[WORK TO COMPLETE]: Write out the whole listing word for word.

[INFORMATION SHOWN]:
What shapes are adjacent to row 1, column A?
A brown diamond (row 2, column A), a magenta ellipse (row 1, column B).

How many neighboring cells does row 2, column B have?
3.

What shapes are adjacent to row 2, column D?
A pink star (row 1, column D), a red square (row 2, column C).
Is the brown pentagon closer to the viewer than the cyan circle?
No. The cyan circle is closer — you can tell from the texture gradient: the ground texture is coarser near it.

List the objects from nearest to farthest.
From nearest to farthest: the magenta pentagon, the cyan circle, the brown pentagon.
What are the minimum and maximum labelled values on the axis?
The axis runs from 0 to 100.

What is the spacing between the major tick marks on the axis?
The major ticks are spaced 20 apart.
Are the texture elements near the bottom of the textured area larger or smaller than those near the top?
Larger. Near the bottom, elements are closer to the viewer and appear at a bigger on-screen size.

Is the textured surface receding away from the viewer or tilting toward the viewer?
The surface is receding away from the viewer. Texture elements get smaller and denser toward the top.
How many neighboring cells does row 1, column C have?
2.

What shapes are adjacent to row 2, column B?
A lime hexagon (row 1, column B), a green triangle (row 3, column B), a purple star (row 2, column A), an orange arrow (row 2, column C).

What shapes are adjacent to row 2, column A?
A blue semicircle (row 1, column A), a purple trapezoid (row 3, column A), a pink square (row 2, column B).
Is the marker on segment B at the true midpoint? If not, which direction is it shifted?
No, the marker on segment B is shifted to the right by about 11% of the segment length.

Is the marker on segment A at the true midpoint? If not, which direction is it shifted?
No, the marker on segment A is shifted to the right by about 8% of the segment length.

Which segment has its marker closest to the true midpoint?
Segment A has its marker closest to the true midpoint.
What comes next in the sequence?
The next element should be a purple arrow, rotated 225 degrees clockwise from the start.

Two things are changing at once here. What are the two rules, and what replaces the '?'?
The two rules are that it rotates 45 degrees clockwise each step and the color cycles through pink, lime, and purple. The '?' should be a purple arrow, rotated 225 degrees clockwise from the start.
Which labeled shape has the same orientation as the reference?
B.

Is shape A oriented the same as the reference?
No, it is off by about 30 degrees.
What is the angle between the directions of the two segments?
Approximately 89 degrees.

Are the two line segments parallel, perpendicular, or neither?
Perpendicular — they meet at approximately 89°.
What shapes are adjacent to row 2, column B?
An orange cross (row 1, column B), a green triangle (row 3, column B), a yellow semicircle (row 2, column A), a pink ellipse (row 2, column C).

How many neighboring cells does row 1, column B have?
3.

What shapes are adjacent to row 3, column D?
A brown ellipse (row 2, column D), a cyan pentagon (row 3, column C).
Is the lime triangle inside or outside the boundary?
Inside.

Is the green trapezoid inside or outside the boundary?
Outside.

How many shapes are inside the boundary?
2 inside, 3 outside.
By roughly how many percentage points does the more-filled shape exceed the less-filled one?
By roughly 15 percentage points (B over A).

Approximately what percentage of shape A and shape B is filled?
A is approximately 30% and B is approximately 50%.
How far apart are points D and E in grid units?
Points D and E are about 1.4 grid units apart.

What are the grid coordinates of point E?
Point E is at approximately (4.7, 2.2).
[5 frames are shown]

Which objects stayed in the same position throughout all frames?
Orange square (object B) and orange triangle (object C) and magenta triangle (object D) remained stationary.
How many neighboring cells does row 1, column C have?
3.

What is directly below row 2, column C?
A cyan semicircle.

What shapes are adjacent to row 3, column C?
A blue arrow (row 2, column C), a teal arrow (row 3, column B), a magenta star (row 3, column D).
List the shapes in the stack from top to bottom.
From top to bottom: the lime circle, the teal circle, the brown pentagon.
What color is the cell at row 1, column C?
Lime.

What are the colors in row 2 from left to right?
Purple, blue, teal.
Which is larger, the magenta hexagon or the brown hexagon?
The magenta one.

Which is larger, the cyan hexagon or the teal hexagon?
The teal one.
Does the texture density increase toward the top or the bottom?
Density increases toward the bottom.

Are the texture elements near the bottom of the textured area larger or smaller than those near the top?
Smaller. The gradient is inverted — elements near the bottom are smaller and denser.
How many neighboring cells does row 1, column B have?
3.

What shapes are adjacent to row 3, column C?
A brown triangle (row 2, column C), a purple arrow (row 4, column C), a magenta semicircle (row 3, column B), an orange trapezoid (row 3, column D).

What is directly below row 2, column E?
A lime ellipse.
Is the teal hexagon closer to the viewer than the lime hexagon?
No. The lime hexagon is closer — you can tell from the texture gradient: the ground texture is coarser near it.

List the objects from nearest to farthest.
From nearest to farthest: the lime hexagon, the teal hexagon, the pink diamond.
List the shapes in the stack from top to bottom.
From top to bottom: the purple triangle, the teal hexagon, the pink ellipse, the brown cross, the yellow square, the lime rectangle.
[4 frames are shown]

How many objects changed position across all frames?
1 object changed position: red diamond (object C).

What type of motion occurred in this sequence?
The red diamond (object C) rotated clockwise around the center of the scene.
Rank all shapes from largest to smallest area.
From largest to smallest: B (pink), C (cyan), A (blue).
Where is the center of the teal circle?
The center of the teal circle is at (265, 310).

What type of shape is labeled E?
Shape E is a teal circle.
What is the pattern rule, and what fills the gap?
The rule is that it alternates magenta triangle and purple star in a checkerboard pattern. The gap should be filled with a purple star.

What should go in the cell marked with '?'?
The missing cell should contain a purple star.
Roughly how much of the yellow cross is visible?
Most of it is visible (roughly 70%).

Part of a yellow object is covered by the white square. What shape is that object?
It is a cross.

[PROBLEM SOLUTION]:
What shapes are adjacent to row 1, column A?
A brown diamond (row 2, column A), a magenta ellipse (row 1, column B).

How many neighboring cells does row 2, column B have?
3.

What shapes are adjacent to row 2, column D?
A pink star (row 1, column D), a red square (row 2, column C).
Is the brown pentagon closer to the viewer than the cyan circle?
No. The cyan circle is closer — you can tell from the texture gradient: the ground texture is coarser near it.

List the objects from nearest to farthest.
From nearest to farthest: the magenta pentagon, the cyan circle, the brown pentagon.
What are the minimum and maximum labelled values on the axis?
The axis runs from 0 to 100.

What is the spacing between the major tick marks on the axis?
The major ticks are spaced 20 apart.
Are the texture elements near the bottom of the textured area larger or smaller than those near the top?
Larger. Near the bottom, elements are closer to the viewer and appear at a bigger on-screen size.

Is the textured surface receding away from the viewer or tilting toward the viewer?
The surface is receding away from the viewer. Texture elements get smaller and denser toward the top.
How many neighboring cells does row 1, column C have?
2.

What shapes are adjacent to row 2, column B?
A lime hexagon (row 1, column B), a green triangle (row 3, column B), a purple star (row 2, column A), an orange arrow (row 2, column C).

What shapes are adjacent to row 2, column A?
A blue semicircle (row 1, column A), a purple trapezoid (row 3, column A), a pink square (row 2, column B).
Is the marker on segment B at the true midpoint? If not, which direction is it shifted?
No, the marker on segment B is shifted to the right by about 11% of the segment length.

Is the marker on segment A at the true midpoint? If not, which direction is it shifted?
No, the marker on segment A is shifted to the right by about 8% of the segment length.

Which segment has its marker closest to the true midpoint?
Segment A has its marker closest to the true midpoint.
What comes next in the sequence?
The next element should be a purple arrow, rotated 225 degrees clockwise from the start.

Two things are changing at once here. What are the two rules, and what replaces the '?'?
The two rules are that it rotates 45 degrees clockwise each step and the color cycles through pink, lime, and purple. The '?' should be a purple arrow, rotated 225 degrees clockwise from the start.
Which labeled shape has the same orientation as the reference?
B.

Is shape A oriented the same as the reference?
No, it is off by about 30 degrees.
What is the angle between the directions of the two segments?
Approximately 89 degrees.

Are the two line segments parallel, perpendicular, or neither?
Perpendicular — they meet at approximately 89°.
What shapes are adjacent to row 2, column B?
An orange cross (row 1, column B), a green triangle (row 3, column B), a yellow semicircle (row 2, column A), a pink ellipse (row 2, column C).

How many neighboring cells does row 1, column B have?
3.

What shapes are adjacent to row 3, column D?
A brown ellipse (row 2, column D), a cyan pentagon (row 3, column C).
Is the lime triangle inside or outside the boundary?
Inside.

Is the green trapezoid inside or outside the boundary?
Outside.

How many shapes are inside the boundary?
2 inside, 3 outside.
By roughly how many percentage points does the more-filled shape exceed the less-filled one?
By roughly 15 percentage points (B over A).

Approximately what percentage of shape A and shape B is filled?
A is approximately 30% and B is approximately 50%.
How far apart are points D and E in grid units?
Points D and E are about 1.4 grid units apart.

What are the grid coordinates of point E?
Point E is at approximately (4.7, 2.2).
[5 frames are shown]

Which objects stayed in the same position throughout all frames?
Orange square (object B) and orange triangle (object C) and magenta triangle (object D) remained stationary.
How many neighboring cells does row 1, column C have?
3.

What is directly below row 2, column C?
A cyan semicircle.

What shapes are adjacent to row 3, column C?
A blue arrow (row 2, column C), a teal arrow (row 3, column B), a magenta star (row 3, column D).
List the shapes in the stack from top to bottom.
From top to bottom: the lime circle, the teal circle, the brown pentagon.
What color is the cell at row 1, column C?
Lime.

What are the colors in row 2 from left to right?
Purple, blue, teal.
Which is larger, the magenta hexagon or the brown hexagon?
The magenta one.

Which is larger, the cyan hexagon or the teal hexagon?
The teal one.
Does the texture density increase toward the top or the bottom?
Density increases toward the bottom.

Are the texture elements near the bottom of the textured area larger or smaller than those near the top?
Smaller. The gradient is inverted — elements near the bottom are smaller and denser.
How many neighboring cells does row 1, column B have?
3.

What shapes are adjacent to row 3, column C?
A brown triangle (row 2, column C), a purple arrow (row 4, column C), a magenta semicircle (row 3, column B), an orange trapezoid (row 3, column D).

What is directly below row 2, column E?
A lime ellipse.
Is the teal hexagon closer to the viewer than the lime hexagon?
No. The lime hexagon is closer — you can tell from the texture gradient: the ground texture is coarser near it.

List the objects from nearest to farthest.
From nearest to farthest: the lime hexagon, the teal hexagon, the pink diamond.
List the shapes in the stack from top to bottom.
From top to bottom: the purple triangle, the teal hexagon, the pink ellipse, the brown cross, the yellow square, the lime rectangle.
[4 frames are shown]

How many objects changed position across all frames?
1 object changed position: red diamond (object C).

What type of motion occurred in this sequence?
The red diamond (object C) rotated clockwise around the center of the scene.
Rank all shapes from largest to smallest area.
From largest to smallest: B (pink), C (cyan), A (blue).
Where is the center of the teal circle?
The center of the teal circle is at (265, 310).

What type of shape is labeled E?
Shape E is a teal circle.
What is the pattern rule, and what fills the gap?
The rule is that it alternates magenta triangle and purple star in a checkerboard pattern. The gap should be filled with a purple star.

What should go in the cell marked with '?'?
The missing cell should contain a purple star.
Roughly how much of the yellow cross is visible?
Most of it is visible (roughly 70%).

Part of a yellow object is covered by the white square. What shape is that object?
It is a cross.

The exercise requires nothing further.